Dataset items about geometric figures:
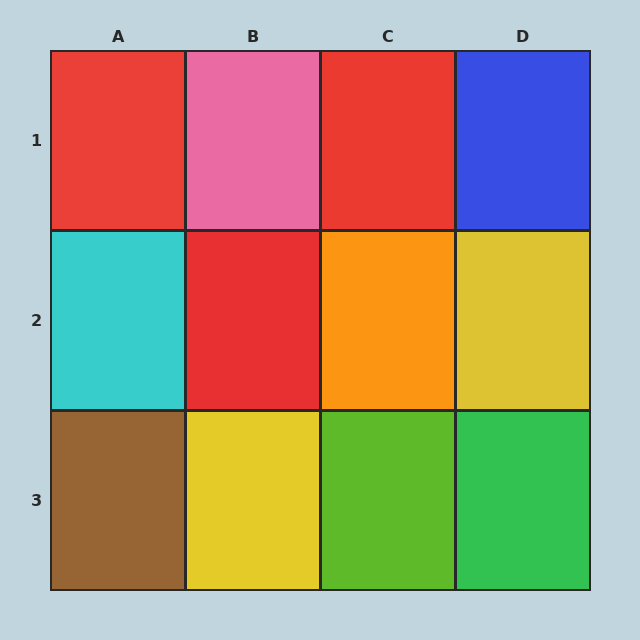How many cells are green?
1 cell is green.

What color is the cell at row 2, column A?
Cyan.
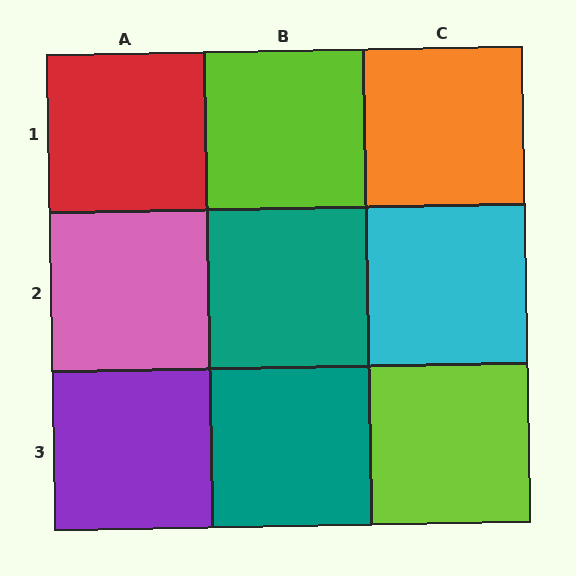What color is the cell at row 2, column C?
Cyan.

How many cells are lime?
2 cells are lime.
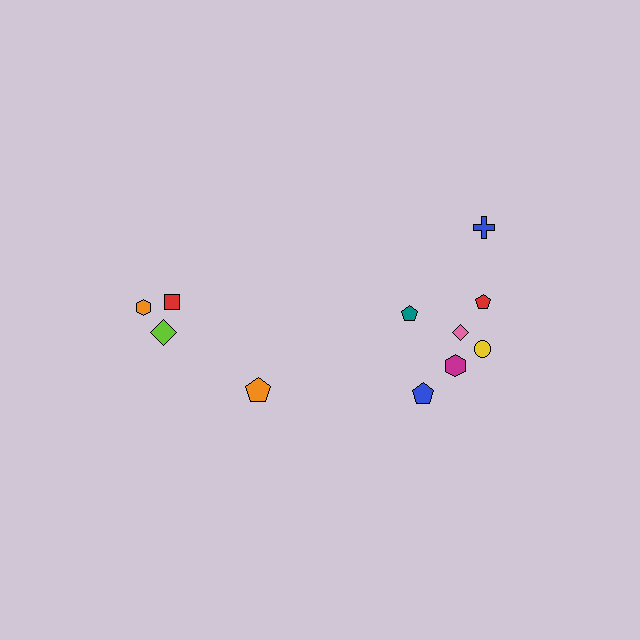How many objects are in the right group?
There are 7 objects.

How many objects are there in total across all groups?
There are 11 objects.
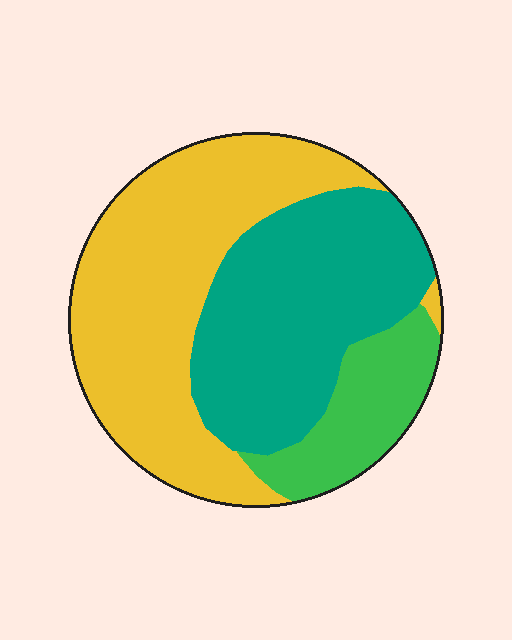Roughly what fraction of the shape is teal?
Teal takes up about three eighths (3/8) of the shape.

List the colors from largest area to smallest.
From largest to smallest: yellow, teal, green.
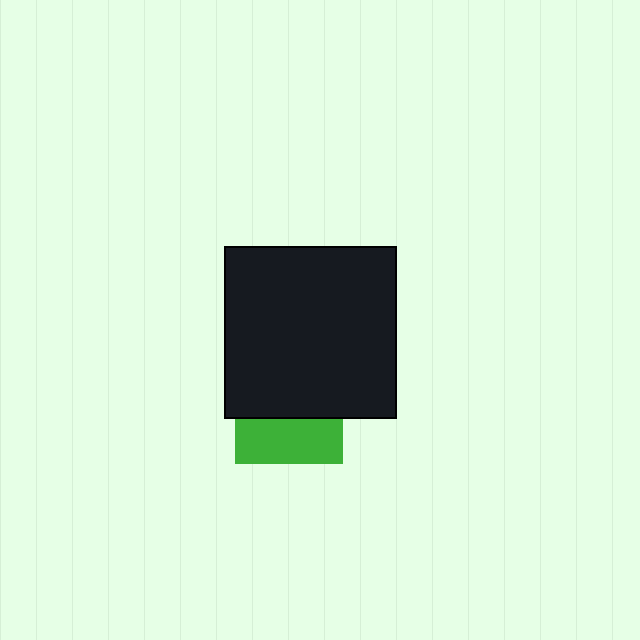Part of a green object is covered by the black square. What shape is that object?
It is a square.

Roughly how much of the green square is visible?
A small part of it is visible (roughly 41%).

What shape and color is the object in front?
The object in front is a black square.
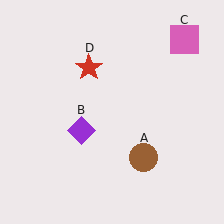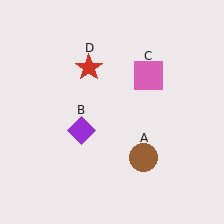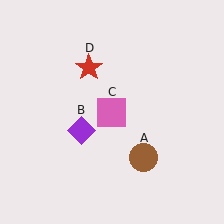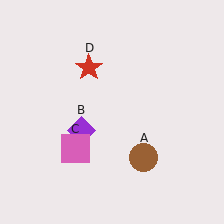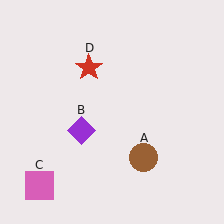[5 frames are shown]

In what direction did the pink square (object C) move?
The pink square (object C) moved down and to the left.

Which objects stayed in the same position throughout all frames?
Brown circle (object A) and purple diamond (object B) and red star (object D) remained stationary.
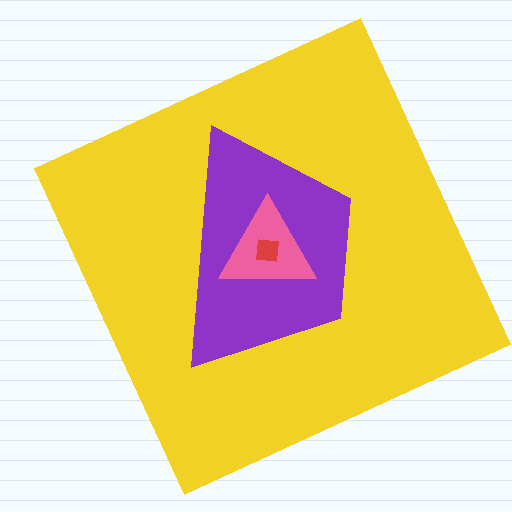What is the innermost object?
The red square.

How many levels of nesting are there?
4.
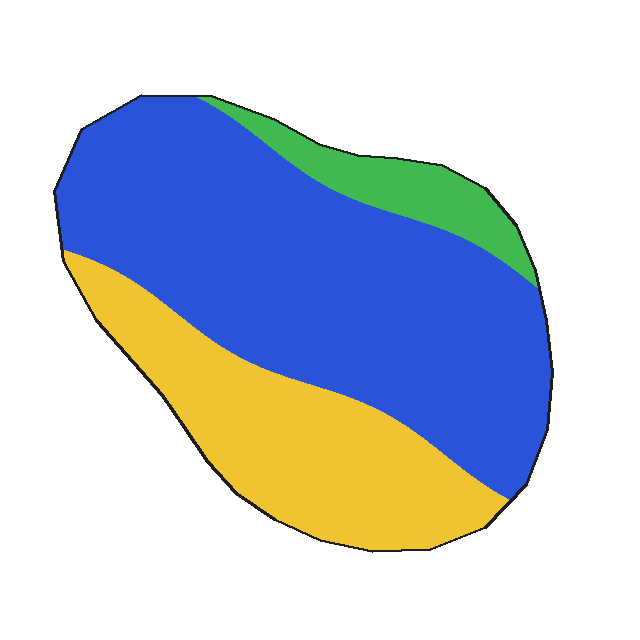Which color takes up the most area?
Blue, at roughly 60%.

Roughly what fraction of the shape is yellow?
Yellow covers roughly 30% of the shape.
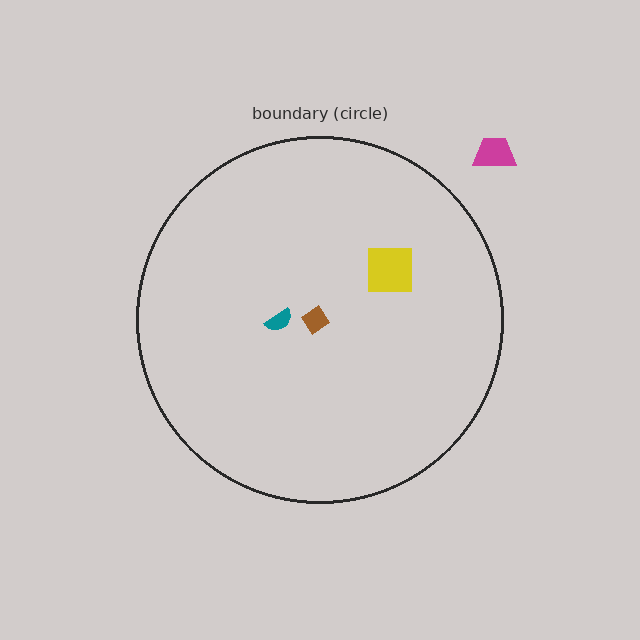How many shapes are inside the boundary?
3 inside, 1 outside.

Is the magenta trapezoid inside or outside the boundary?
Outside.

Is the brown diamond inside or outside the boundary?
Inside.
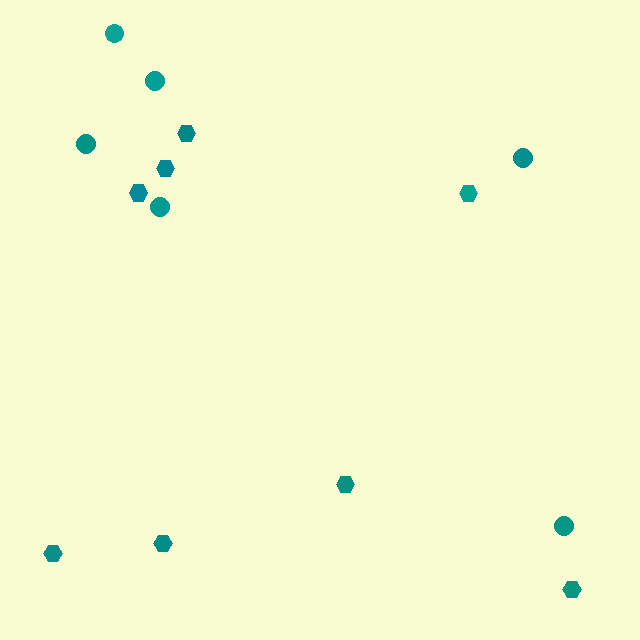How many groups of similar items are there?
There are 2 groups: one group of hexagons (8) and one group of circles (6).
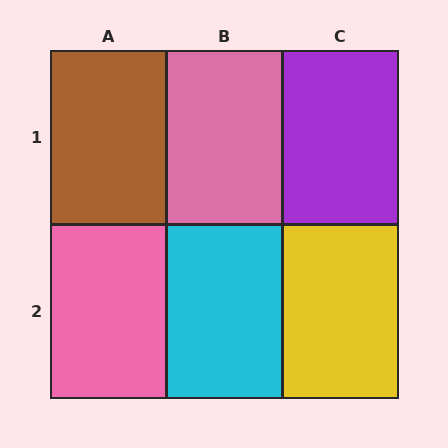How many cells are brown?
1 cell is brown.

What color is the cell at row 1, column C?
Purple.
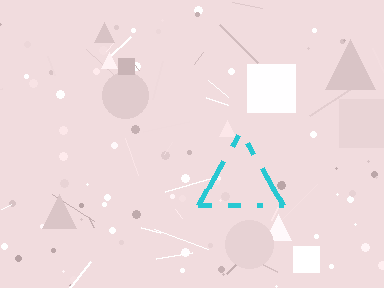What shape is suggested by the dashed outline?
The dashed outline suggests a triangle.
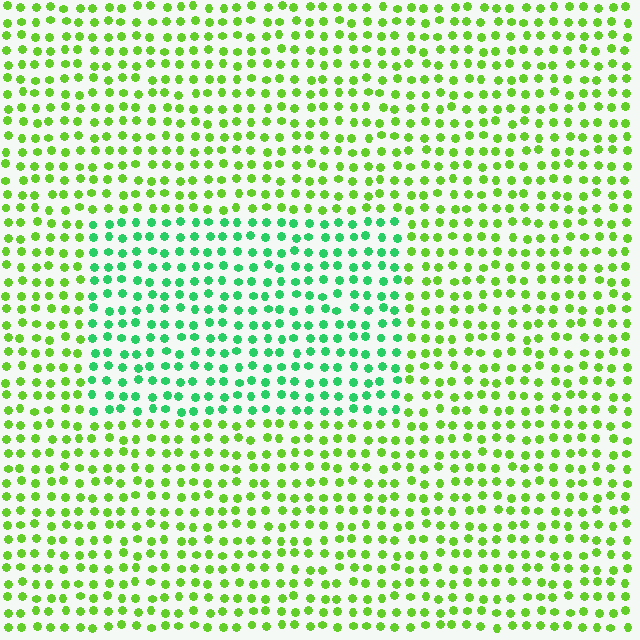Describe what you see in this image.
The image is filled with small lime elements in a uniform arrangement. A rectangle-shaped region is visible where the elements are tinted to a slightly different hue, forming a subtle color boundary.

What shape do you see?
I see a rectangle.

● **What to produce**
The copy must match each record exactly, apart from the images, which stay out.

● **Your response**
How many cells are green?
1 cell is green.

What color is the cell at row 2, column A?
Cyan.
What color is the cell at row 2, column C?
Cyan.

How many cells are lime?
2 cells are lime.
How many objects are in the right group?
There are 7 objects.

How many objects are there in total across all groups?
There are 11 objects.
Roughly what fraction of the shape is teal?
Teal takes up about three eighths (3/8) of the shape.

List the colors from largest area to smallest.
From largest to smallest: yellow, teal, green.
Part of a green object is covered by the black square. What shape is that object?
It is a square.

Roughly how much of the green square is visible?
A small part of it is visible (roughly 41%).

What shape and color is the object in front?
The object in front is a black square.
[5 frames are shown]

In what direction did the pink square (object C) move?
The pink square (object C) moved down and to the left.

Which objects stayed in the same position throughout all frames?
Brown circle (object A) and purple diamond (object B) and red star (object D) remained stationary.
What is the innermost object?
The red square.

How many levels of nesting are there?
4.
Which color takes up the most area?
Blue, at roughly 60%.

Roughly what fraction of the shape is yellow?
Yellow covers roughly 30% of the shape.
How many shapes are inside the boundary?
3 inside, 1 outside.

Is the magenta trapezoid inside or outside the boundary?
Outside.

Is the brown diamond inside or outside the boundary?
Inside.
How many groups of similar items are there?
There are 2 groups: one group of hexagons (8) and one group of circles (6).
How many cells are brown?
1 cell is brown.

What color is the cell at row 1, column C?
Purple.
What shape is suggested by the dashed outline?
The dashed outline suggests a triangle.
Describe what you see in this image.
The image is filled with small lime elements in a uniform arrangement. A rectangle-shaped region is visible where the elements are tinted to a slightly different hue, forming a subtle color boundary.

What shape do you see?
I see a rectangle.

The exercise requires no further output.